### DATA:
**********

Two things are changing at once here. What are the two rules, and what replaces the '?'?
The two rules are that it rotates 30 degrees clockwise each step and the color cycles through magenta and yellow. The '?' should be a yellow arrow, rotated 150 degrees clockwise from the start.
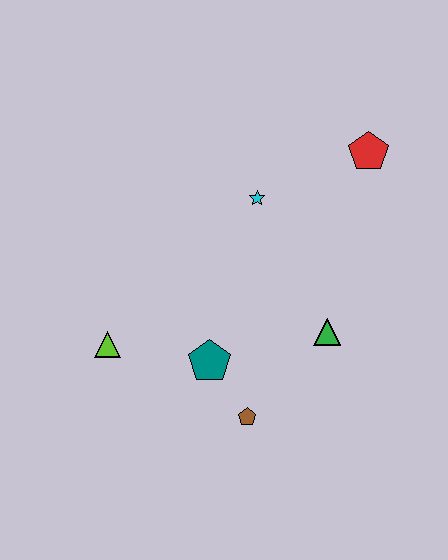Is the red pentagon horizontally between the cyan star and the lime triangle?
No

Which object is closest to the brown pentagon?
The teal pentagon is closest to the brown pentagon.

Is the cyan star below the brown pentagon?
No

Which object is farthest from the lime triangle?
The red pentagon is farthest from the lime triangle.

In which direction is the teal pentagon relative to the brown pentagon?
The teal pentagon is above the brown pentagon.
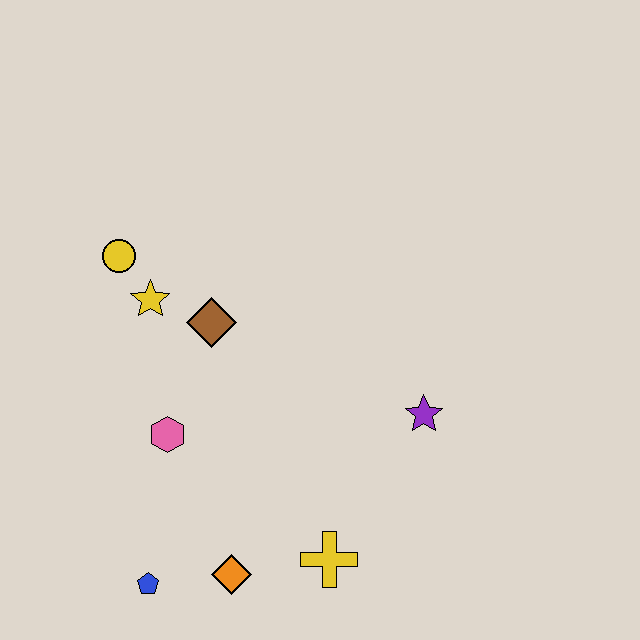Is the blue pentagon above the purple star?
No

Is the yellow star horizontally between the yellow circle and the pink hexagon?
Yes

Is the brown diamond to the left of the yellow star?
No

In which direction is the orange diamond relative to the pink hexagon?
The orange diamond is below the pink hexagon.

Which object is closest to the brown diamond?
The yellow star is closest to the brown diamond.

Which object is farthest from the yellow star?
The yellow cross is farthest from the yellow star.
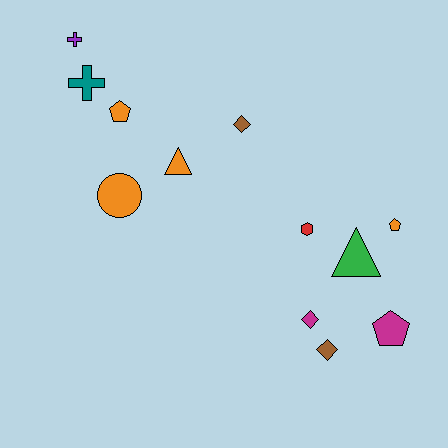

**********

### BRIEF:
Take the line that contains "Which object is closest to the brown diamond?" as the first and the last line of the records as the end, and please quote those lines exactly, pictures omitted.

### COMPLETED EXERCISE:
Which object is closest to the brown diamond?
The yellow star is closest to the brown diamond.

Which object is farthest from the yellow star?
The yellow cross is farthest from the yellow star.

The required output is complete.